== Objective ==
Leave out the pictures and transcribe everything else exactly.

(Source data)
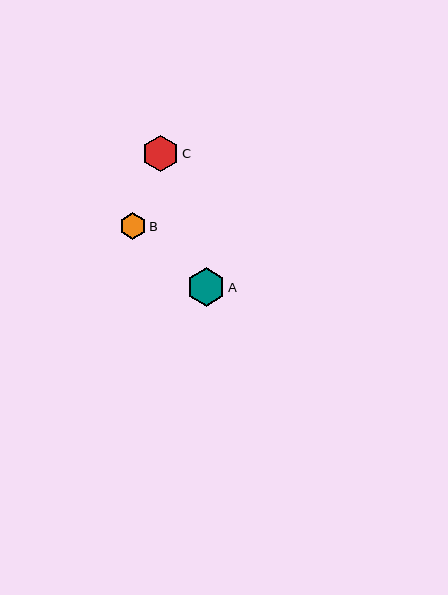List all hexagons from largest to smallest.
From largest to smallest: A, C, B.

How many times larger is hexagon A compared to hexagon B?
Hexagon A is approximately 1.4 times the size of hexagon B.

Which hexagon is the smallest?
Hexagon B is the smallest with a size of approximately 27 pixels.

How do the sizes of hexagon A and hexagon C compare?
Hexagon A and hexagon C are approximately the same size.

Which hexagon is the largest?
Hexagon A is the largest with a size of approximately 38 pixels.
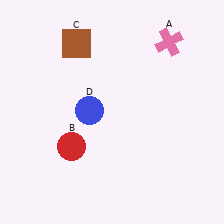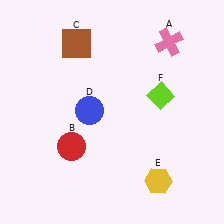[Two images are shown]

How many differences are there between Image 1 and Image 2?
There are 2 differences between the two images.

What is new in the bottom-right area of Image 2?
A yellow hexagon (E) was added in the bottom-right area of Image 2.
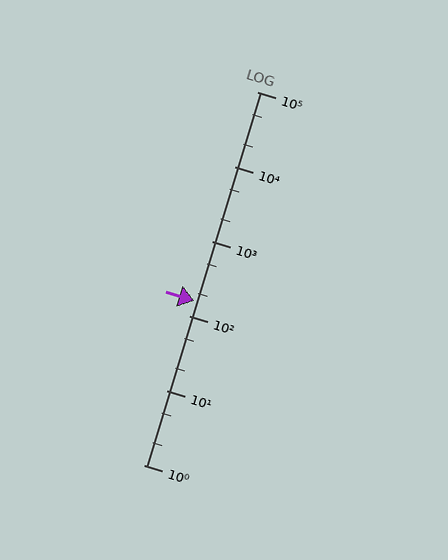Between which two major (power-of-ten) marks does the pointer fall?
The pointer is between 100 and 1000.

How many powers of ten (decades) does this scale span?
The scale spans 5 decades, from 1 to 100000.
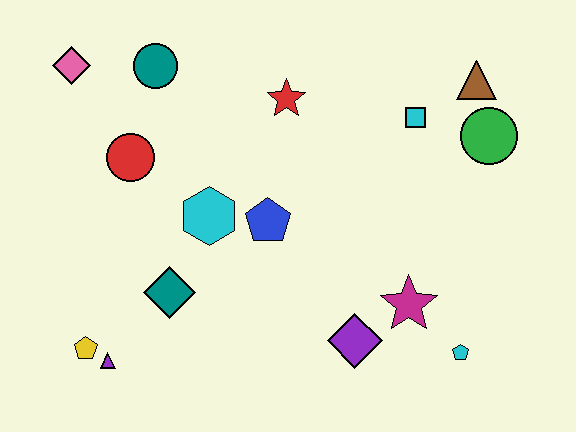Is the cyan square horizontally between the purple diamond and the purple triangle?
No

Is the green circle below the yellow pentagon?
No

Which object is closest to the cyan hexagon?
The blue pentagon is closest to the cyan hexagon.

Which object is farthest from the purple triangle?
The brown triangle is farthest from the purple triangle.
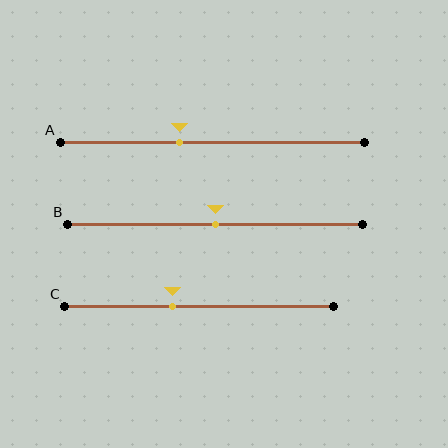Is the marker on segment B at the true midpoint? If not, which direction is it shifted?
Yes, the marker on segment B is at the true midpoint.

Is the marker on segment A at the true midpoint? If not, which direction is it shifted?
No, the marker on segment A is shifted to the left by about 11% of the segment length.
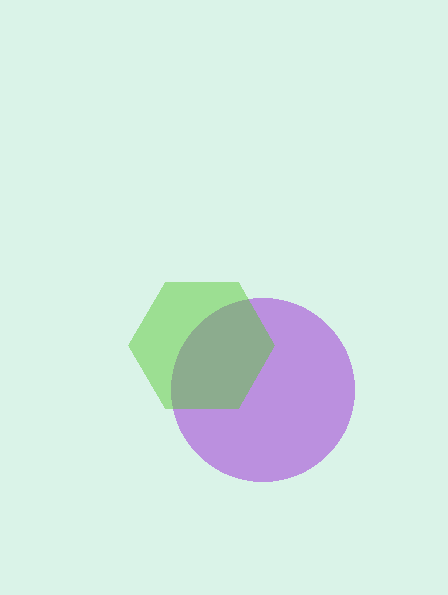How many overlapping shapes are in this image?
There are 2 overlapping shapes in the image.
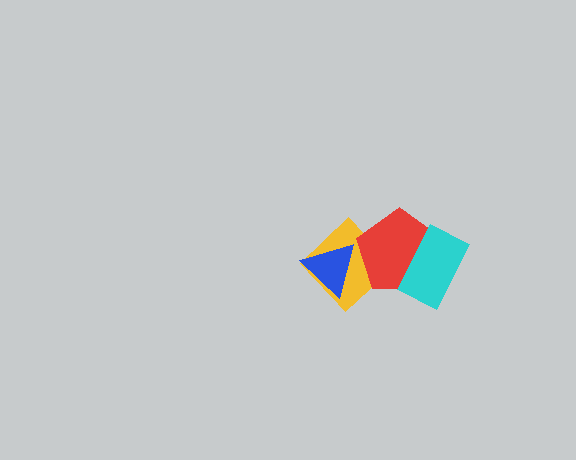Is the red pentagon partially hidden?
Yes, it is partially covered by another shape.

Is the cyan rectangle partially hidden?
No, no other shape covers it.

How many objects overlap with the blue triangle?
1 object overlaps with the blue triangle.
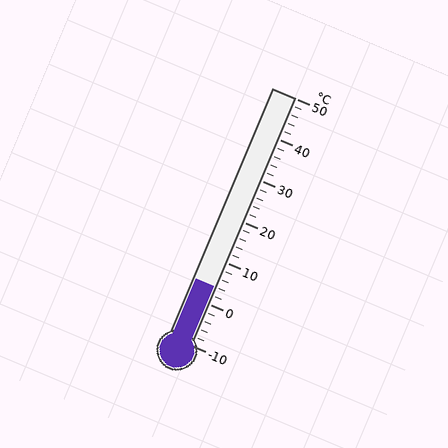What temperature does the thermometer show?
The thermometer shows approximately 4°C.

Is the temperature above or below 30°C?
The temperature is below 30°C.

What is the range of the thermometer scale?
The thermometer scale ranges from -10°C to 50°C.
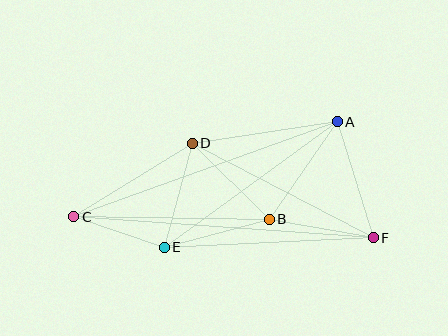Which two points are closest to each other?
Points C and E are closest to each other.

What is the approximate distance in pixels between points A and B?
The distance between A and B is approximately 119 pixels.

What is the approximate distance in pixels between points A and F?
The distance between A and F is approximately 122 pixels.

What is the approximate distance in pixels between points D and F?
The distance between D and F is approximately 204 pixels.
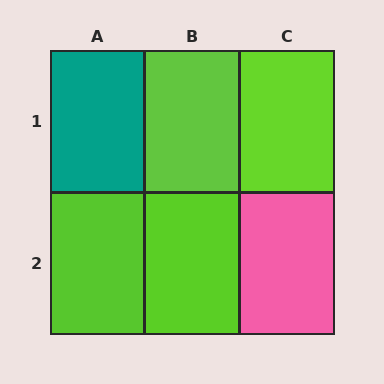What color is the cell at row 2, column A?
Lime.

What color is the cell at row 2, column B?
Lime.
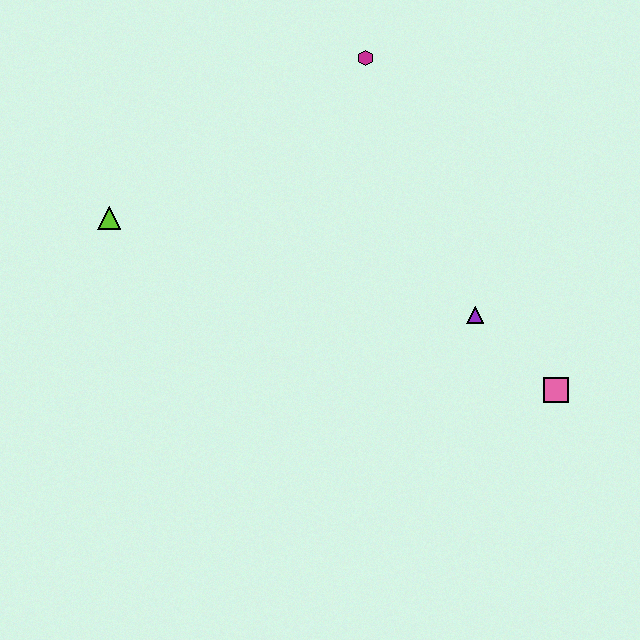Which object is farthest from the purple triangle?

== Completed task ==
List all hexagons from largest to smallest.
From largest to smallest: A, C, B.

How many times larger is hexagon A compared to hexagon B?
Hexagon A is approximately 1.4 times the size of hexagon B.

Which hexagon is the smallest?
Hexagon B is the smallest with a size of approximately 27 pixels.

How do the sizes of hexagon A and hexagon C compare?
Hexagon A and hexagon C are approximately the same size.

Which hexagon is the largest?
Hexagon A is the largest with a size of approximately 38 pixels.
[Two images are shown]

How many differences are there between Image 1 and Image 2?
There are 2 differences between the two images.

What is new in the bottom-right area of Image 2?
A yellow hexagon (E) was added in the bottom-right area of Image 2.
Between which two major (power-of-ten) marks does the pointer fall?
The pointer is between 100 and 1000.

How many powers of ten (decades) does this scale span?
The scale spans 5 decades, from 1 to 100000.
Is the cyan square horizontally between the purple diamond and the purple triangle?
No

Is the green circle below the yellow pentagon?
No

Which object is closest to the cyan hexagon?
The blue pentagon is closest to the cyan hexagon.

Which object is farthest from the purple triangle?
The brown triangle is farthest from the purple triangle.
Is the marker on segment B at the true midpoint? If not, which direction is it shifted?
Yes, the marker on segment B is at the true midpoint.

Is the marker on segment A at the true midpoint? If not, which direction is it shifted?
No, the marker on segment A is shifted to the left by about 11% of the segment length.
How many overlapping shapes are in this image?
There are 2 overlapping shapes in the image.
Is the red pentagon partially hidden?
Yes, it is partially covered by another shape.

Is the cyan rectangle partially hidden?
No, no other shape covers it.

How many objects overlap with the blue triangle?
1 object overlaps with the blue triangle.
What temperature does the thermometer show?
The thermometer shows approximately 4°C.

Is the temperature above or below 30°C?
The temperature is below 30°C.

What is the range of the thermometer scale?
The thermometer scale ranges from -10°C to 50°C.
Which two points are closest to each other?
Points C and E are closest to each other.

What is the approximate distance in pixels between points A and B?
The distance between A and B is approximately 119 pixels.

What is the approximate distance in pixels between points A and F?
The distance between A and F is approximately 122 pixels.

What is the approximate distance in pixels between points D and F?
The distance between D and F is approximately 204 pixels.
What color is the cell at row 2, column A?
Lime.

What color is the cell at row 2, column B?
Lime.
Which object is farthest from the purple triangle?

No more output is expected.